*CHALLENGE:*
Transcribe the records that follow exactly. Skip the pictures.

*RECORDS PROVIDED:*
-- START --

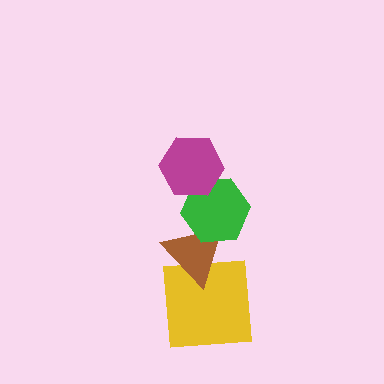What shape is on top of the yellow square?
The brown triangle is on top of the yellow square.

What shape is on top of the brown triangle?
The green hexagon is on top of the brown triangle.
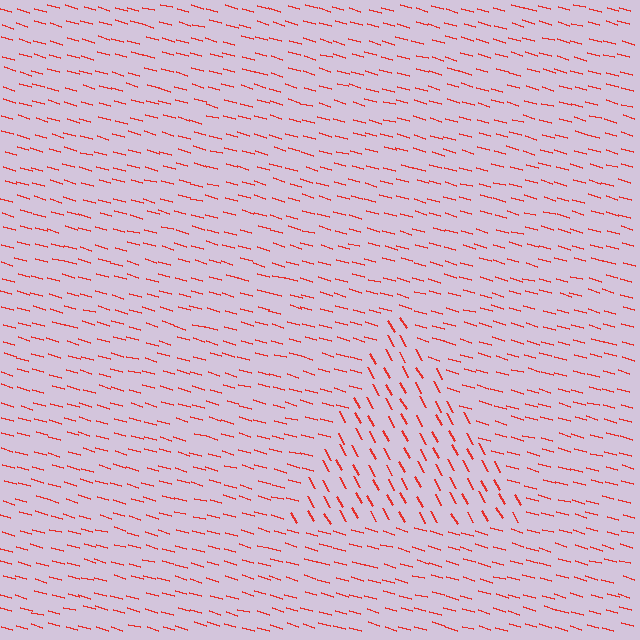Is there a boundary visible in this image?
Yes, there is a texture boundary formed by a change in line orientation.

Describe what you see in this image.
The image is filled with small red line segments. A triangle region in the image has lines oriented differently from the surrounding lines, creating a visible texture boundary.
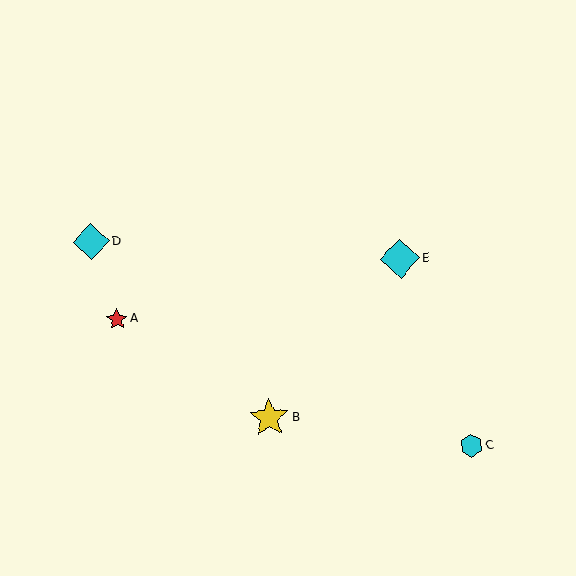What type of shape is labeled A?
Shape A is a red star.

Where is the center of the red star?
The center of the red star is at (117, 319).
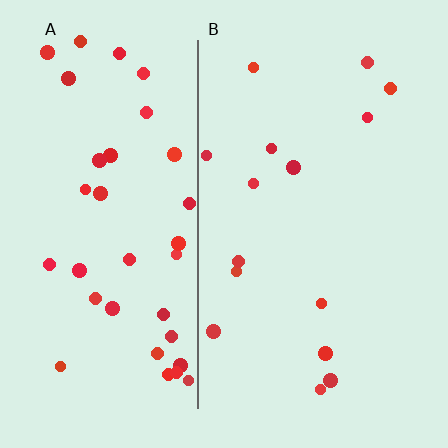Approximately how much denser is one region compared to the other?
Approximately 2.4× — region A over region B.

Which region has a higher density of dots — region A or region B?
A (the left).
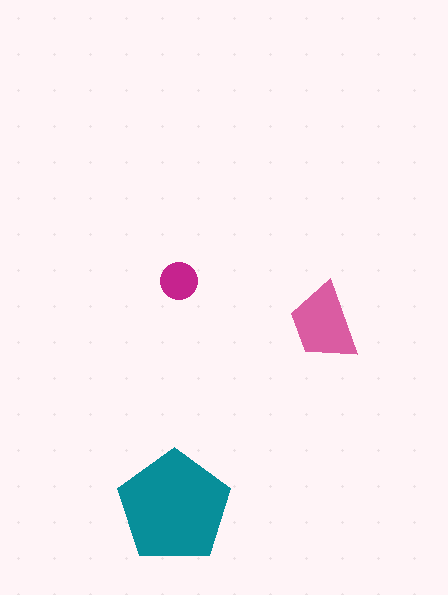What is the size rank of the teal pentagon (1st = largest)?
1st.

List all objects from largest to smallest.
The teal pentagon, the pink trapezoid, the magenta circle.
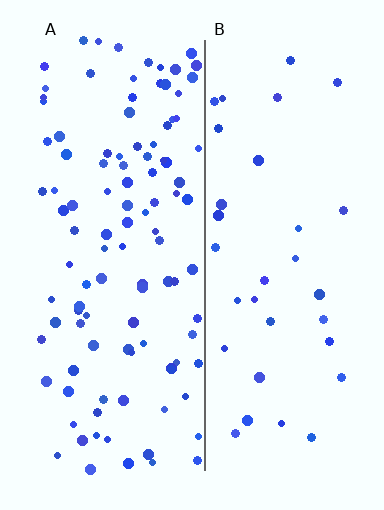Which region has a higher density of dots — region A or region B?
A (the left).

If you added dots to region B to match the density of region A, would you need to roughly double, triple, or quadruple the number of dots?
Approximately triple.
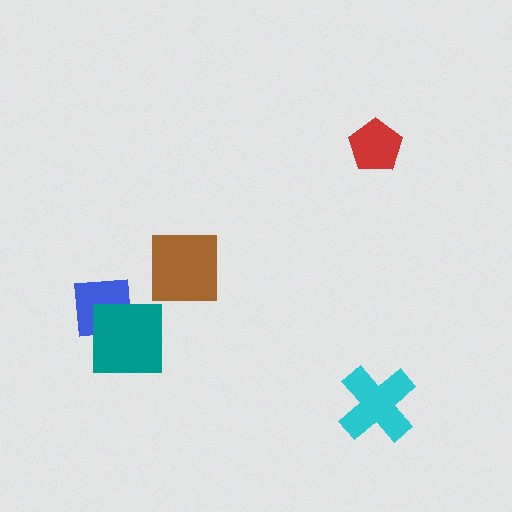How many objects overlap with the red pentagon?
0 objects overlap with the red pentagon.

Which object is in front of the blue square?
The teal square is in front of the blue square.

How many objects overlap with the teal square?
1 object overlaps with the teal square.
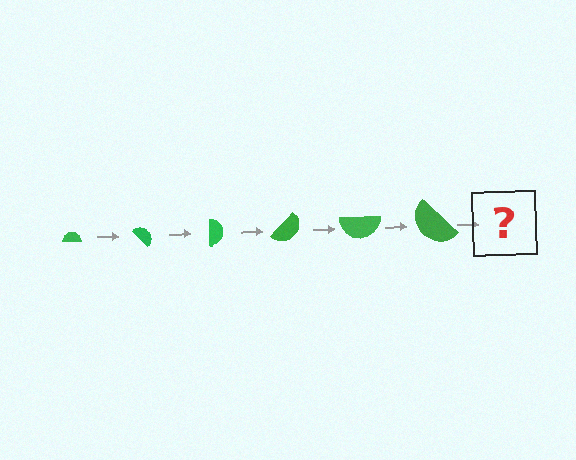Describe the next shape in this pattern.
It should be a semicircle, larger than the previous one and rotated 270 degrees clockwise from the start.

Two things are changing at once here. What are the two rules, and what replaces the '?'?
The two rules are that the semicircle grows larger each step and it rotates 45 degrees clockwise each step. The '?' should be a semicircle, larger than the previous one and rotated 270 degrees clockwise from the start.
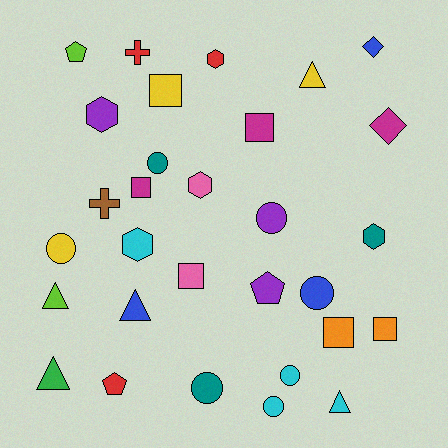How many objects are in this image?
There are 30 objects.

-- END --

*REPLY:*
What shape is on top of the yellow square?
The brown triangle is on top of the yellow square.

What shape is on top of the brown triangle?
The green hexagon is on top of the brown triangle.
Is there a boundary visible in this image?
Yes, there is a texture boundary formed by a change in line orientation.

Describe what you see in this image.
The image is filled with small red line segments. A triangle region in the image has lines oriented differently from the surrounding lines, creating a visible texture boundary.
What type of shape is labeled A?
Shape A is a red star.

Where is the center of the red star?
The center of the red star is at (117, 319).
Approximately how much denser is one region compared to the other?
Approximately 2.4× — region A over region B.

Which region has a higher density of dots — region A or region B?
A (the left).
What is the size rank of the teal pentagon (1st = largest)?
1st.

List all objects from largest to smallest.
The teal pentagon, the pink trapezoid, the magenta circle.
Which region has a higher density of dots — region A or region B?
A (the left).

If you added dots to region B to match the density of region A, would you need to roughly double, triple, or quadruple the number of dots?
Approximately triple.
How many objects overlap with the red pentagon?
0 objects overlap with the red pentagon.

Which object is in front of the blue square?
The teal square is in front of the blue square.

How many objects overlap with the teal square?
1 object overlaps with the teal square.
Describe the next shape in this pattern.
It should be a semicircle, larger than the previous one and rotated 270 degrees clockwise from the start.

Two things are changing at once here. What are the two rules, and what replaces the '?'?
The two rules are that the semicircle grows larger each step and it rotates 45 degrees clockwise each step. The '?' should be a semicircle, larger than the previous one and rotated 270 degrees clockwise from the start.
How many objects are in this image?
There are 30 objects.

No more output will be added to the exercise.